Stored data entries

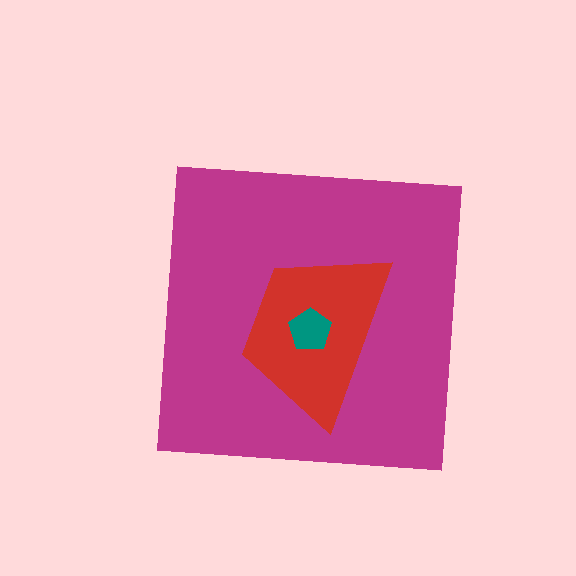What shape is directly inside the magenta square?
The red trapezoid.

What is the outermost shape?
The magenta square.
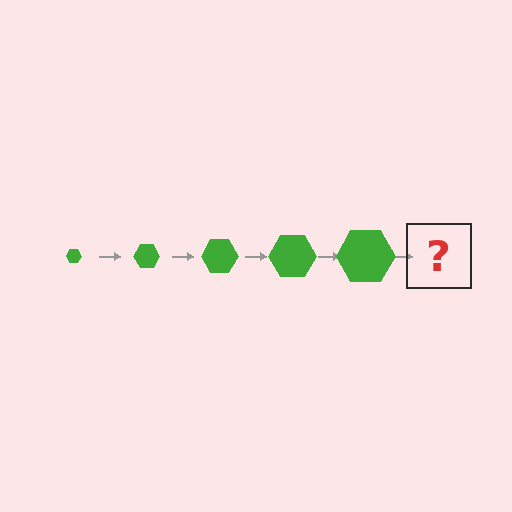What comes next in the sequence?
The next element should be a green hexagon, larger than the previous one.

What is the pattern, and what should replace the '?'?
The pattern is that the hexagon gets progressively larger each step. The '?' should be a green hexagon, larger than the previous one.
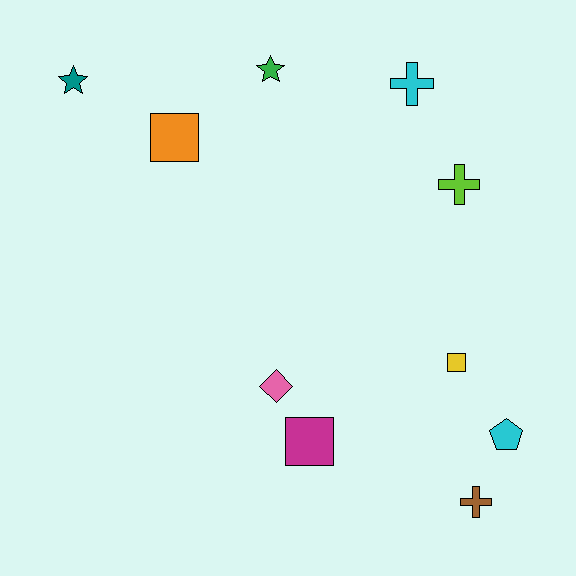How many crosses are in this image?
There are 3 crosses.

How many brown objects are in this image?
There is 1 brown object.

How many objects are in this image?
There are 10 objects.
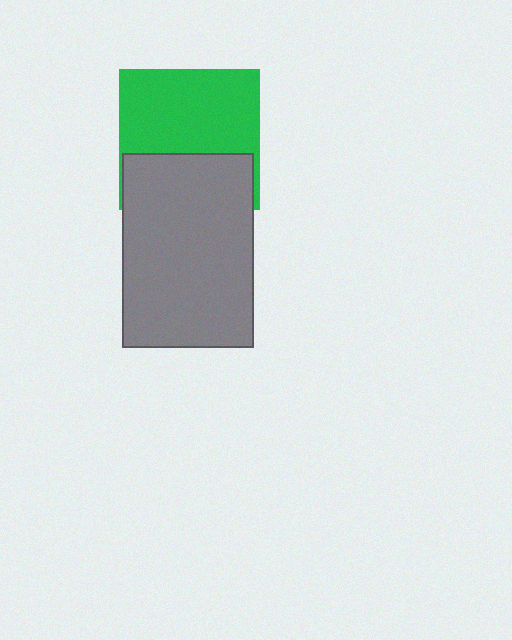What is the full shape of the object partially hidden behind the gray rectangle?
The partially hidden object is a green square.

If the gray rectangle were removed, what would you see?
You would see the complete green square.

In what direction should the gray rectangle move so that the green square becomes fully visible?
The gray rectangle should move down. That is the shortest direction to clear the overlap and leave the green square fully visible.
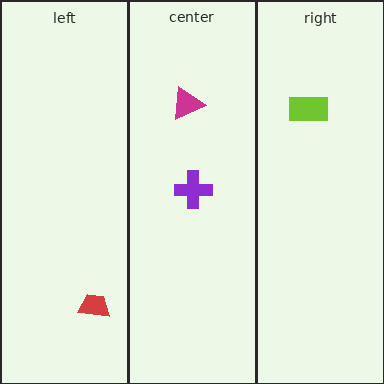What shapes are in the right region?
The lime rectangle.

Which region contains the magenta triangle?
The center region.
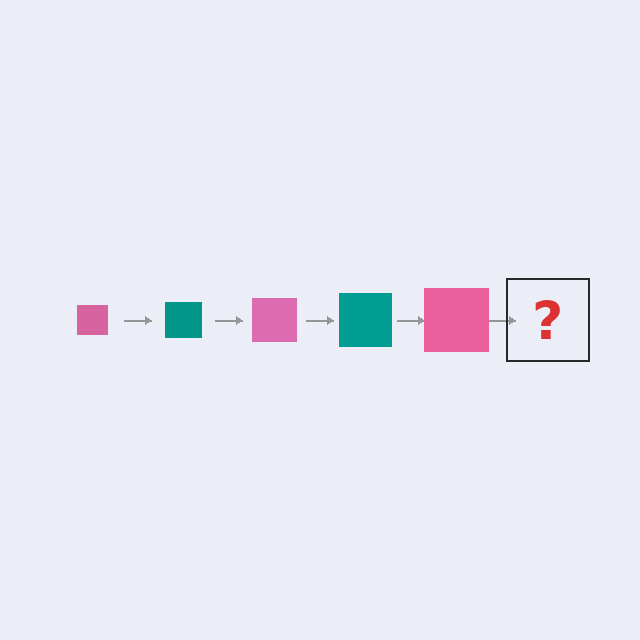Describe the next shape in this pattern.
It should be a teal square, larger than the previous one.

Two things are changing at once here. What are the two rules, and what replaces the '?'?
The two rules are that the square grows larger each step and the color cycles through pink and teal. The '?' should be a teal square, larger than the previous one.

*Instruction*:
Reproduce each entry verbatim, excluding any embedded images.

*Right answer*:
What shape is directly inside the magenta square?
The red trapezoid.

What is the outermost shape?
The magenta square.
What comes next in the sequence?
The next element should be a green hexagon, larger than the previous one.

What is the pattern, and what should replace the '?'?
The pattern is that the hexagon gets progressively larger each step. The '?' should be a green hexagon, larger than the previous one.
How many crosses are in this image?
There are 3 crosses.

How many brown objects are in this image?
There is 1 brown object.

How many objects are in this image?
There are 10 objects.
What is the full shape of the object partially hidden behind the gray rectangle?
The partially hidden object is a green square.

If the gray rectangle were removed, what would you see?
You would see the complete green square.

In what direction should the gray rectangle move so that the green square becomes fully visible?
The gray rectangle should move down. That is the shortest direction to clear the overlap and leave the green square fully visible.
What shapes are in the right region?
The lime rectangle.

Which region contains the magenta triangle?
The center region.
Describe the next shape in this pattern.
It should be a teal square, larger than the previous one.

Two things are changing at once here. What are the two rules, and what replaces the '?'?
The two rules are that the square grows larger each step and the color cycles through pink and teal. The '?' should be a teal square, larger than the previous one.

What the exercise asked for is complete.